→ Directive
From the records below, extract all the text exactly and leave the images behind.

→ Records supplied
--------------------------------
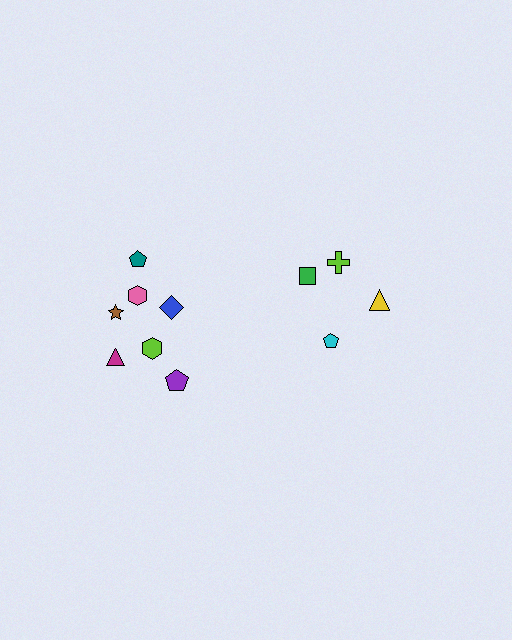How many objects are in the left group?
There are 7 objects.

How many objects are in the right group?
There are 4 objects.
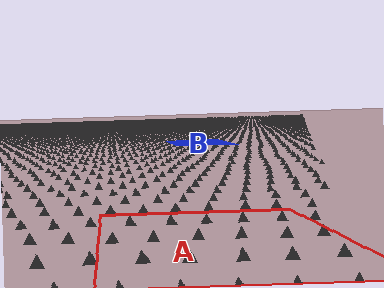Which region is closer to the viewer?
Region A is closer. The texture elements there are larger and more spread out.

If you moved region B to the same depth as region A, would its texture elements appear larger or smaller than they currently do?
They would appear larger. At a closer depth, the same texture elements are projected at a bigger on-screen size.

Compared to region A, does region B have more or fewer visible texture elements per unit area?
Region B has more texture elements per unit area — they are packed more densely because it is farther away.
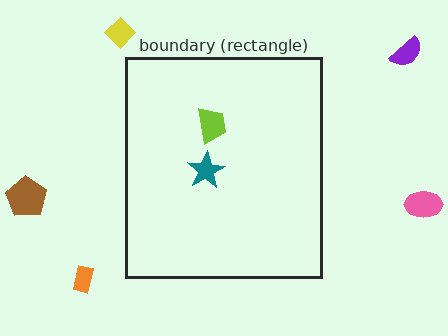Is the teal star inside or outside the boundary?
Inside.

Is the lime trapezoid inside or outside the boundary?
Inside.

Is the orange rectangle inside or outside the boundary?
Outside.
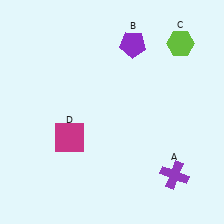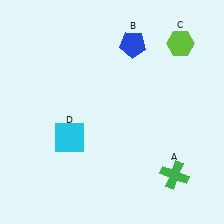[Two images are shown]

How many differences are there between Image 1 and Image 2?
There are 3 differences between the two images.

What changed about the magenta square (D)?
In Image 1, D is magenta. In Image 2, it changed to cyan.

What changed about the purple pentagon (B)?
In Image 1, B is purple. In Image 2, it changed to blue.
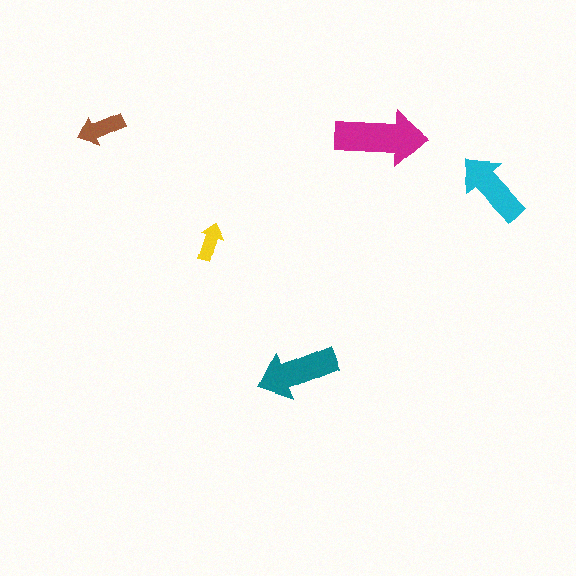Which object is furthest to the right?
The cyan arrow is rightmost.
--------------------------------
→ Exercise response
How many objects are in the left group?
There are 7 objects.

How many objects are in the right group?
There are 4 objects.
Which region is closer to the viewer?
Region A is closer. The texture elements there are larger and more spread out.

If you moved region B to the same depth as region A, would its texture elements appear larger or smaller than they currently do?
They would appear larger. At a closer depth, the same texture elements are projected at a bigger on-screen size.

Compared to region A, does region B have more or fewer visible texture elements per unit area?
Region B has more texture elements per unit area — they are packed more densely because it is farther away.
Is the teal star inside or outside the boundary?
Inside.

Is the lime trapezoid inside or outside the boundary?
Inside.

Is the orange rectangle inside or outside the boundary?
Outside.
[Two images are shown]

How many differences are there between Image 1 and Image 2?
There are 3 differences between the two images.

What changed about the magenta square (D)?
In Image 1, D is magenta. In Image 2, it changed to cyan.

What changed about the purple pentagon (B)?
In Image 1, B is purple. In Image 2, it changed to blue.
Which object is furthest to the right?
The cyan arrow is rightmost.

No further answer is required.